▸ Dataset entries
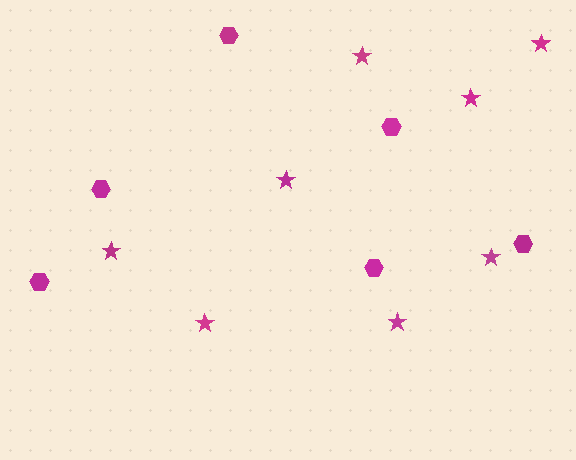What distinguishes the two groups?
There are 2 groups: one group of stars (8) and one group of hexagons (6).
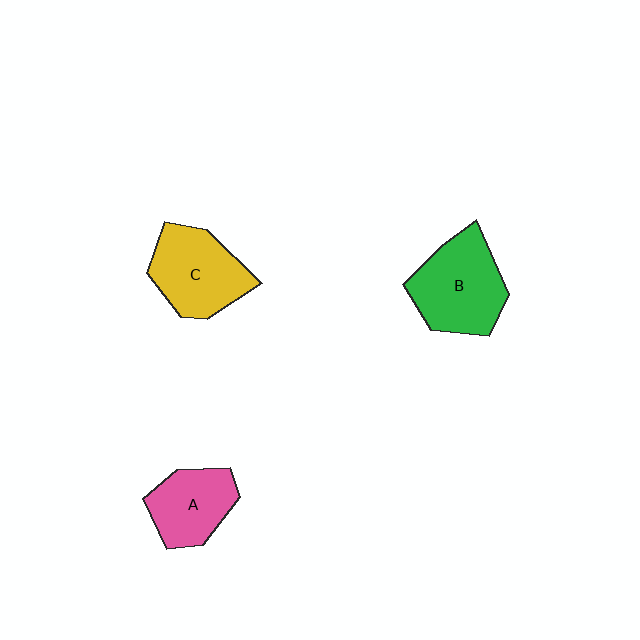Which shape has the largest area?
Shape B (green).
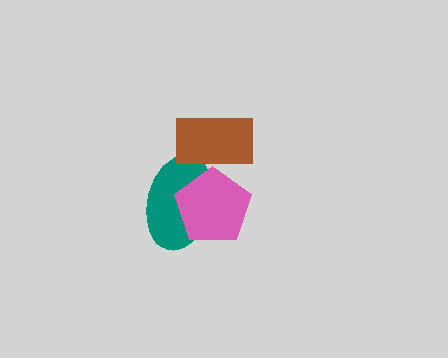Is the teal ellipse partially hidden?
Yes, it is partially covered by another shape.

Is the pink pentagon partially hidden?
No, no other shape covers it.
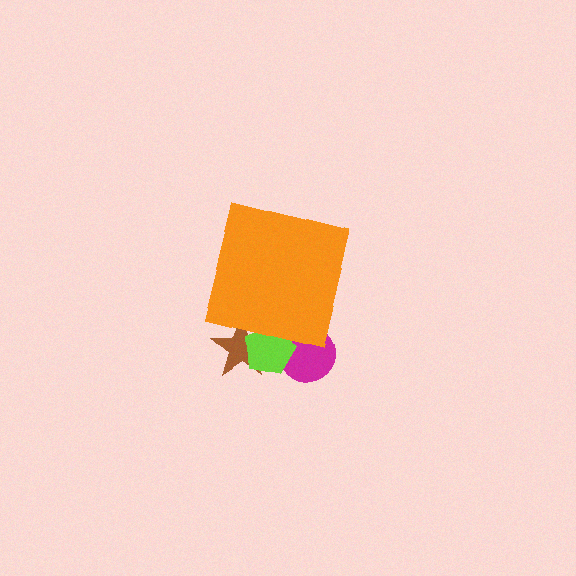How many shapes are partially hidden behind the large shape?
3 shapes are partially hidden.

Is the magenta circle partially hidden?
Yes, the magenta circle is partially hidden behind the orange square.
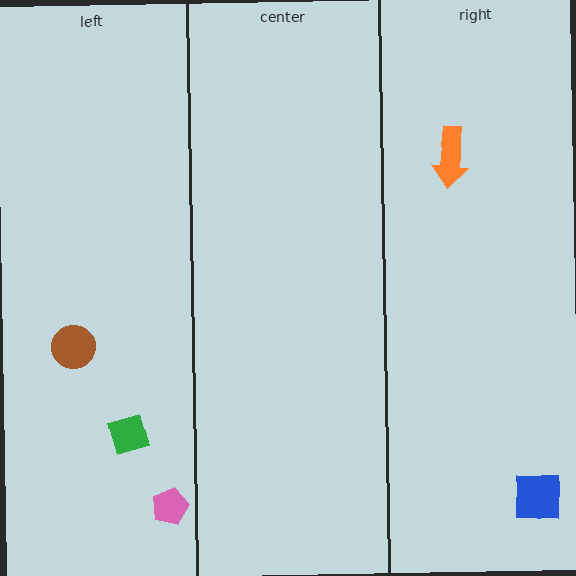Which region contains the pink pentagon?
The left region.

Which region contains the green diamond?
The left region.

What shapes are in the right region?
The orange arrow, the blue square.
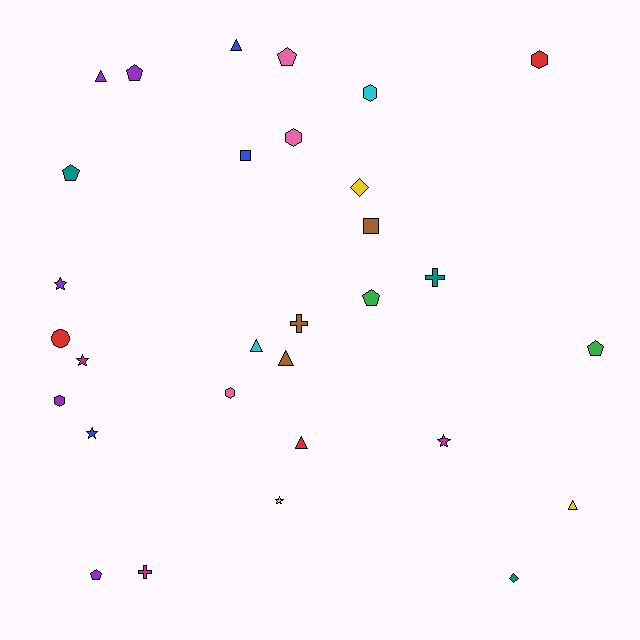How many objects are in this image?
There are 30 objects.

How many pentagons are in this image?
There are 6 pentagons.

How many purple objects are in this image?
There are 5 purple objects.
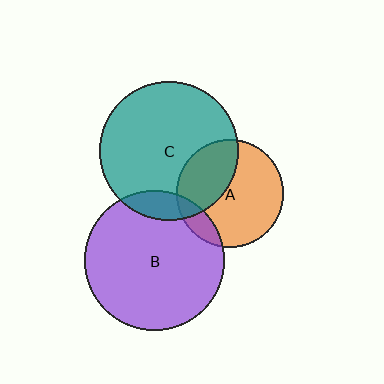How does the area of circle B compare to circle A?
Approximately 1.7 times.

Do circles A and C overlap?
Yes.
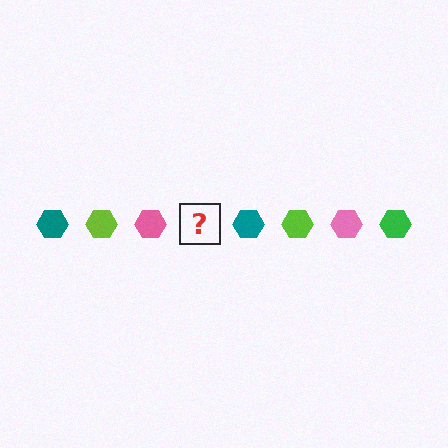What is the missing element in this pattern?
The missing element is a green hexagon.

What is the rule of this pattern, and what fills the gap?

▸ What to do
Retype, without any picture, exactly the lines from the one with "How many purple objects are in this image?" through the end of the entries, inclusive.

▸ Solution
How many purple objects are in this image?
There are 5 purple objects.
How does the area of circle B compare to circle A?
Approximately 1.7 times.

Do circles A and C overlap?
Yes.
What is the missing element in this pattern?
The missing element is a green hexagon.

What is the rule of this pattern, and what fills the gap?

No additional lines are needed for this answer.